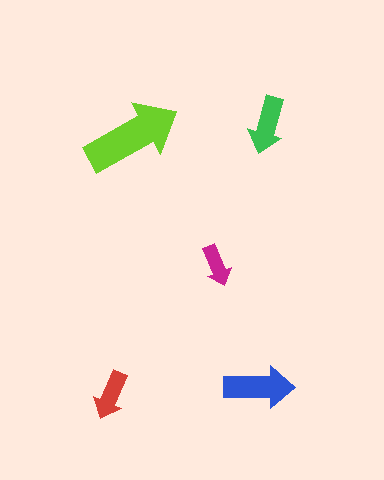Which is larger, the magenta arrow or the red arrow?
The red one.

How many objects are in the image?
There are 5 objects in the image.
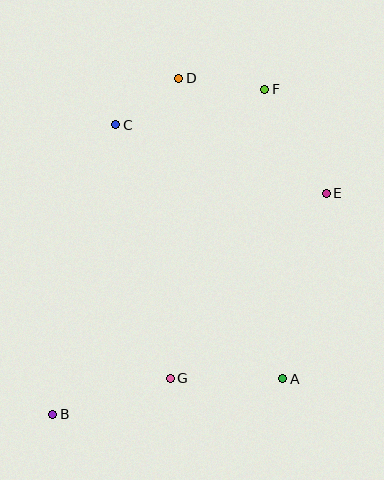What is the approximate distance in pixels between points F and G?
The distance between F and G is approximately 304 pixels.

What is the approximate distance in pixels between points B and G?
The distance between B and G is approximately 123 pixels.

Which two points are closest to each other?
Points C and D are closest to each other.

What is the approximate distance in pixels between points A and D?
The distance between A and D is approximately 318 pixels.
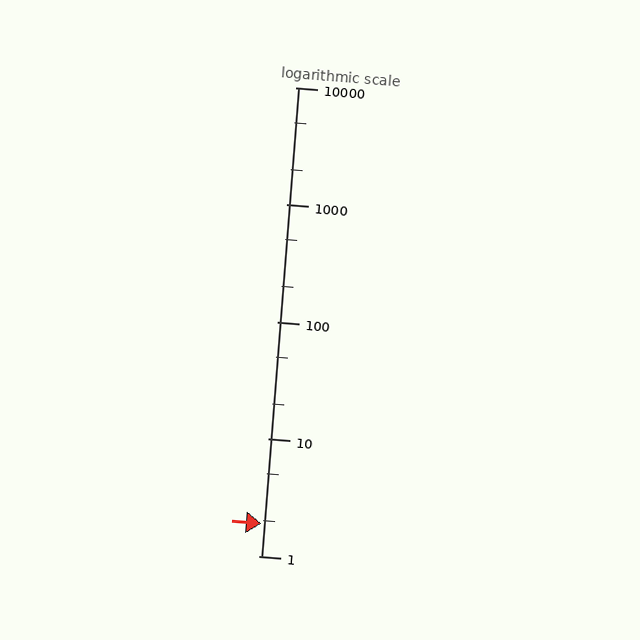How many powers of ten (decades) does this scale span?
The scale spans 4 decades, from 1 to 10000.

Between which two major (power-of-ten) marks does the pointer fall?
The pointer is between 1 and 10.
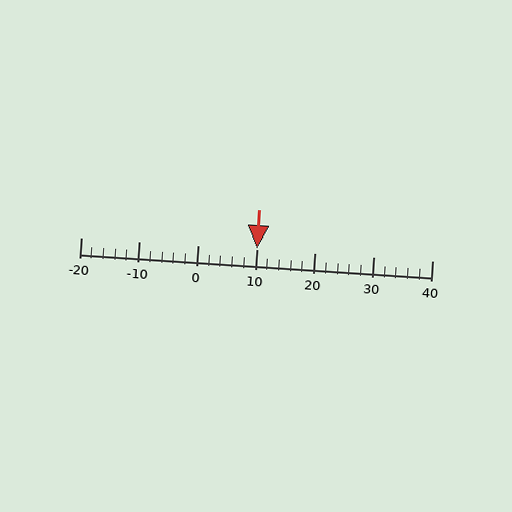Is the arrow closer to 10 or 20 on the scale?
The arrow is closer to 10.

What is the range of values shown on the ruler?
The ruler shows values from -20 to 40.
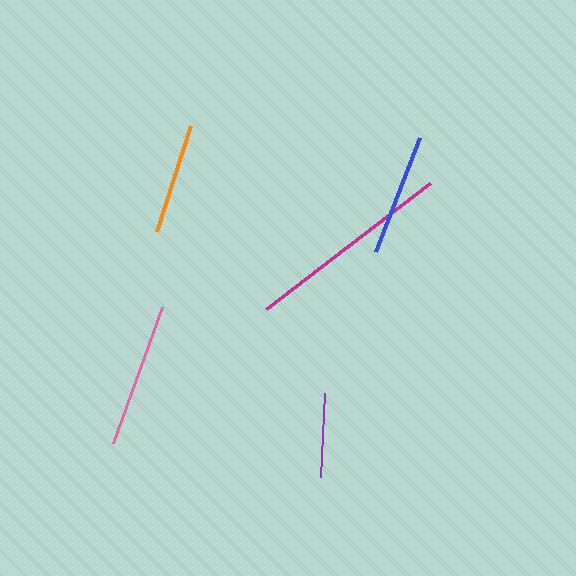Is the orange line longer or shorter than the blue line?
The blue and orange lines are approximately the same length (about 123 and 112 pixels).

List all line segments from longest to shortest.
From longest to shortest: magenta, pink, blue and orange (about equal), purple.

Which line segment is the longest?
The magenta line is the longest at approximately 207 pixels.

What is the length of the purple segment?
The purple segment is approximately 85 pixels long.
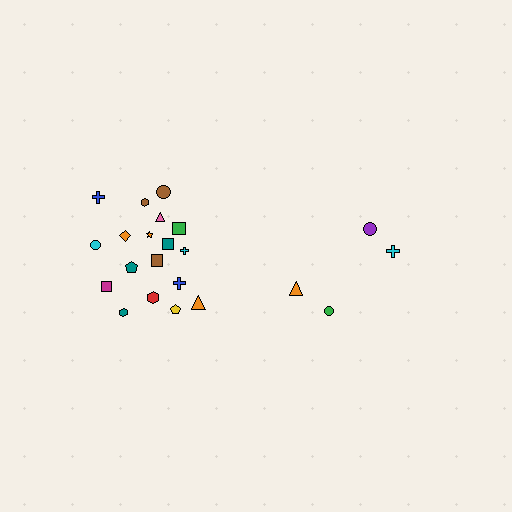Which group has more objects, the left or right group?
The left group.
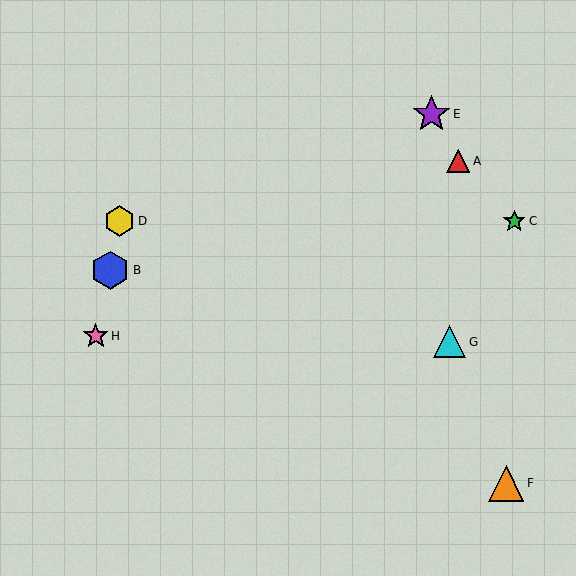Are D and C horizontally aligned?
Yes, both are at y≈221.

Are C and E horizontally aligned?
No, C is at y≈221 and E is at y≈114.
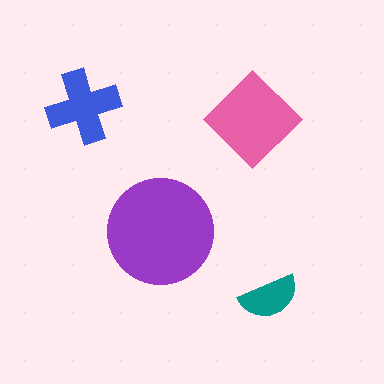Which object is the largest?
The purple circle.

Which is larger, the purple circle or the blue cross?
The purple circle.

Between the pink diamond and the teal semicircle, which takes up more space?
The pink diamond.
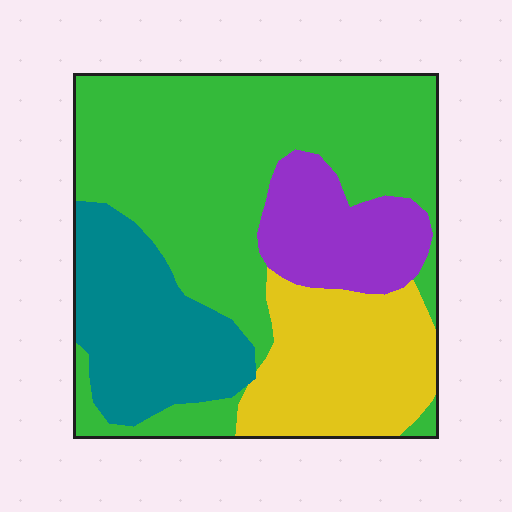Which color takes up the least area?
Purple, at roughly 15%.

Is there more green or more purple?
Green.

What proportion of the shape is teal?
Teal covers roughly 20% of the shape.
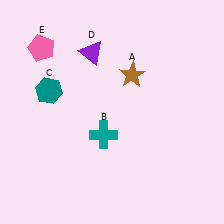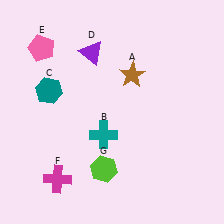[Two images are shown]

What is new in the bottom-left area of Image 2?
A lime hexagon (G) was added in the bottom-left area of Image 2.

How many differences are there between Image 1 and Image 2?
There are 2 differences between the two images.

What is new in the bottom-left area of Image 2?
A magenta cross (F) was added in the bottom-left area of Image 2.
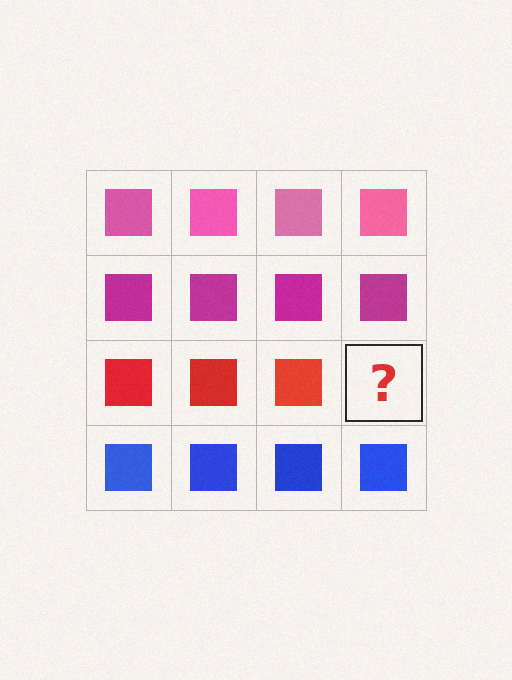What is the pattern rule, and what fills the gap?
The rule is that each row has a consistent color. The gap should be filled with a red square.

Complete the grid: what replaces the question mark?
The question mark should be replaced with a red square.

• [WORK REQUIRED]: Copy out each line exactly, without the pictures.

• [FULL RESPONSE]:
Which is larger, the magenta arrow or the red arrow?
The red one.

How many objects are in the image?
There are 5 objects in the image.
What is the approximate distance in pixels between points F and G?
The distance between F and G is approximately 304 pixels.

What is the approximate distance in pixels between points B and G?
The distance between B and G is approximately 123 pixels.

Which two points are closest to each other?
Points C and D are closest to each other.

What is the approximate distance in pixels between points A and D?
The distance between A and D is approximately 318 pixels.
How many powers of ten (decades) does this scale span?
The scale spans 4 decades, from 1 to 10000.

Between which two major (power-of-ten) marks does the pointer fall?
The pointer is between 1 and 10.
Is the arrow closer to 10 or 20 on the scale?
The arrow is closer to 10.

What is the range of values shown on the ruler?
The ruler shows values from -20 to 40.
Is the orange line longer or shorter than the blue line?
The blue and orange lines are approximately the same length (about 123 and 112 pixels).

List all line segments from longest to shortest.
From longest to shortest: magenta, pink, blue and orange (about equal), purple.

Which line segment is the longest?
The magenta line is the longest at approximately 207 pixels.

What is the length of the purple segment?
The purple segment is approximately 85 pixels long.
Which group has more objects, the left or right group?
The left group.
Are D and C horizontally aligned?
Yes, both are at y≈221.

Are C and E horizontally aligned?
No, C is at y≈221 and E is at y≈114.
Which object is the largest?
The purple circle.

Which is larger, the purple circle or the blue cross?
The purple circle.

Between the pink diamond and the teal semicircle, which takes up more space?
The pink diamond.
Which color takes up the least area?
Purple, at roughly 15%.

Is there more green or more purple?
Green.

What proportion of the shape is teal?
Teal covers roughly 20% of the shape.
[Two images are shown]

What is new in the bottom-left area of Image 2?
A lime hexagon (G) was added in the bottom-left area of Image 2.

How many differences are there between Image 1 and Image 2?
There are 2 differences between the two images.

What is new in the bottom-left area of Image 2?
A magenta cross (F) was added in the bottom-left area of Image 2.
What is the pattern rule, and what fills the gap?
The rule is that each row has a consistent color. The gap should be filled with a red square.

Complete the grid: what replaces the question mark?
The question mark should be replaced with a red square.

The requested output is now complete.